◆ Exercise instructions ◆
Give back the full listing, character for character, with no pictures.

(Geometry question dataset rows)
##########
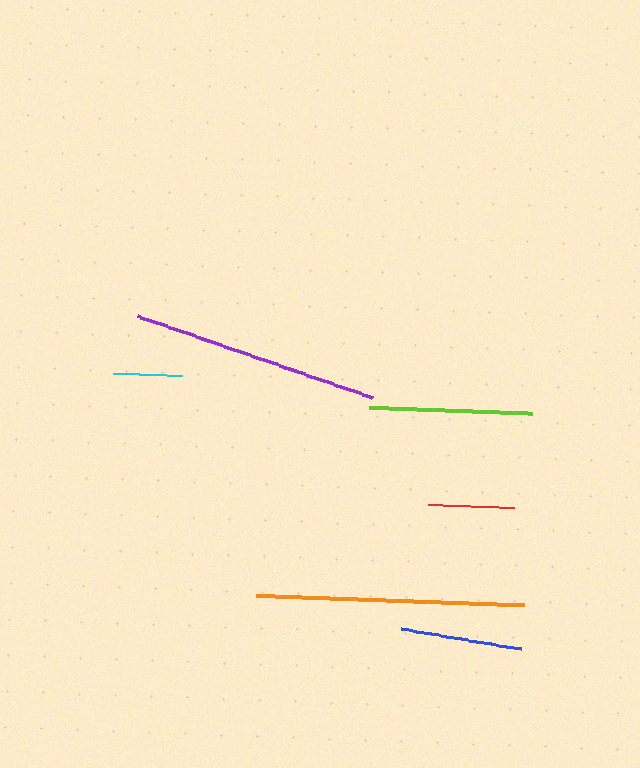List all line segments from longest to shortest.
From longest to shortest: orange and purple (about equal), lime, blue, red, cyan.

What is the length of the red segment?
The red segment is approximately 87 pixels long.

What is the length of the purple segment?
The purple segment is approximately 249 pixels long.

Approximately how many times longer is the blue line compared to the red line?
The blue line is approximately 1.4 times the length of the red line.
##########
◆ Output for this task ◆
List all line segments from longest to shortest.
From longest to shortest: orange and purple (about equal), lime, blue, red, cyan.

What is the length of the red segment?
The red segment is approximately 87 pixels long.

What is the length of the purple segment?
The purple segment is approximately 249 pixels long.

Approximately how many times longer is the blue line compared to the red line?
The blue line is approximately 1.4 times the length of the red line.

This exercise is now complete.